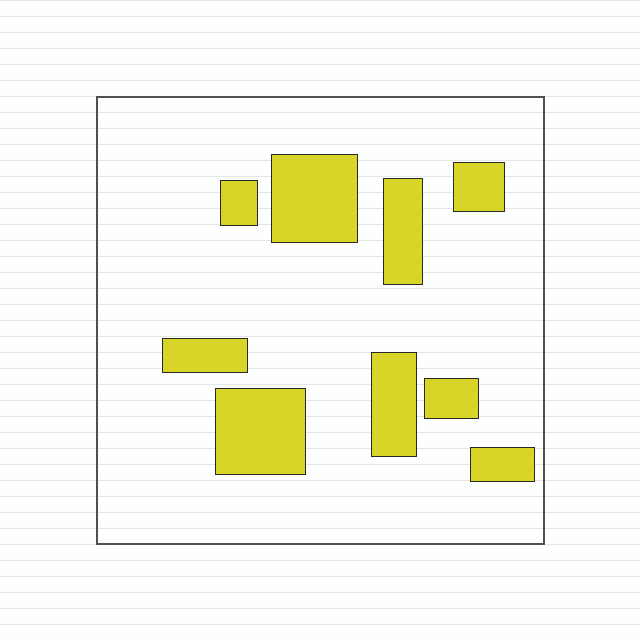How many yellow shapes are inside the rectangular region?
9.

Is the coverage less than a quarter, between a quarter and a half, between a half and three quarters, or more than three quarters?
Less than a quarter.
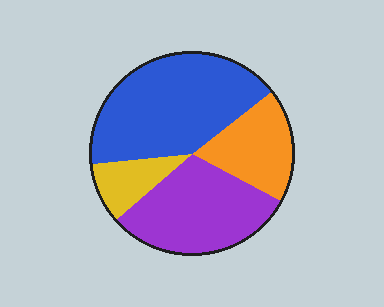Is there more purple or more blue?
Blue.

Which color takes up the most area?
Blue, at roughly 40%.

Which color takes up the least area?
Yellow, at roughly 10%.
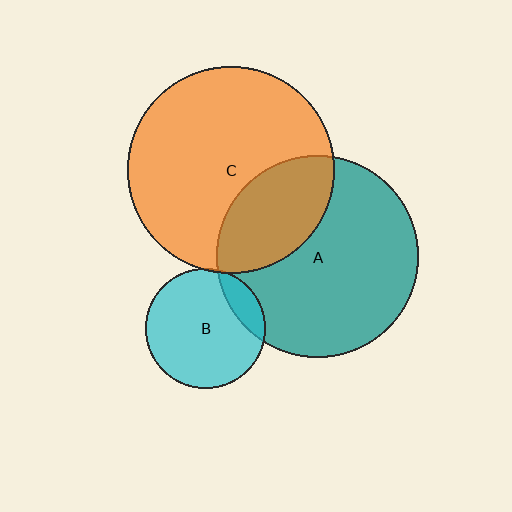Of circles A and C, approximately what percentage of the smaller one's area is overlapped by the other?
Approximately 30%.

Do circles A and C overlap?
Yes.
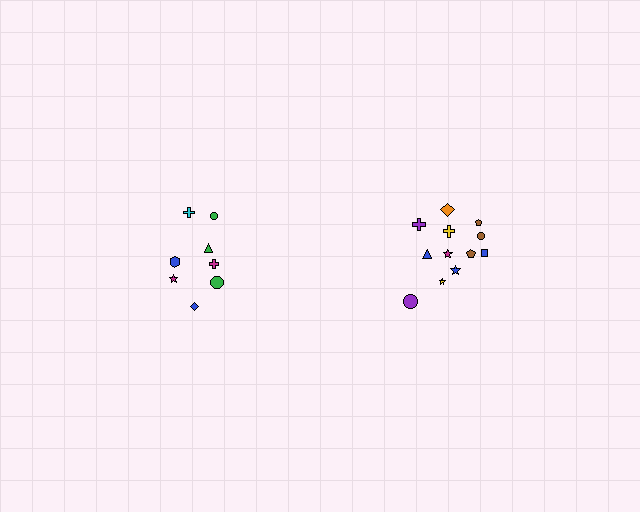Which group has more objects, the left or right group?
The right group.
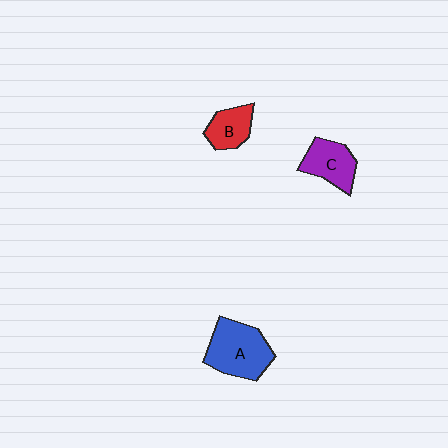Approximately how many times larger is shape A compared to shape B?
Approximately 1.9 times.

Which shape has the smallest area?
Shape B (red).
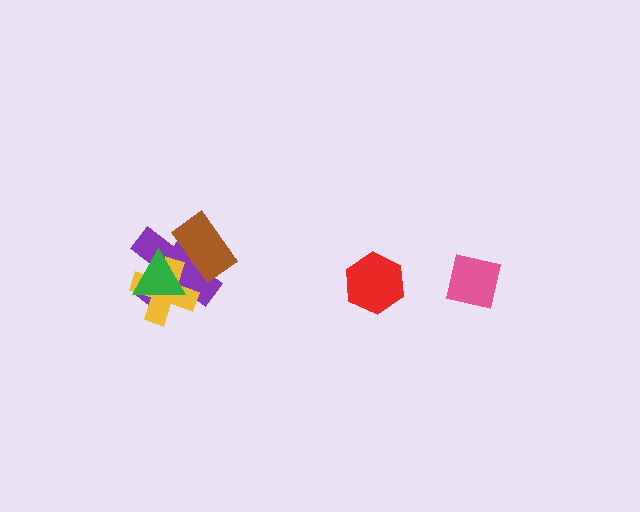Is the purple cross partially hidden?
Yes, it is partially covered by another shape.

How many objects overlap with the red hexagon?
0 objects overlap with the red hexagon.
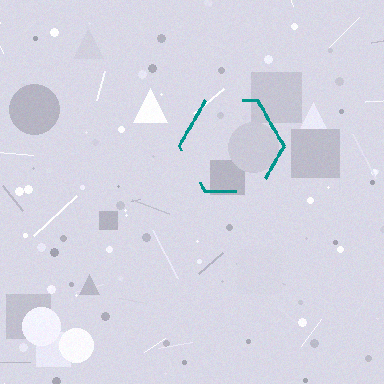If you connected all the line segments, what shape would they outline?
They would outline a hexagon.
****************************************
Work to do - Omit the pictures and write out exactly the lines from the one containing "Do circles A and C overlap?" through the last line of the material.

Answer in full -
Do circles A and C overlap?
Yes.
Which group has more objects, the left or right group?
The right group.
Approximately how many times larger is shape A compared to shape B?
Approximately 1.9 times.

Which shape has the smallest area?
Shape B (red).
Is the purple cross partially hidden?
Yes, it is partially covered by another shape.

How many objects overlap with the red hexagon?
0 objects overlap with the red hexagon.
If you connected all the line segments, what shape would they outline?
They would outline a hexagon.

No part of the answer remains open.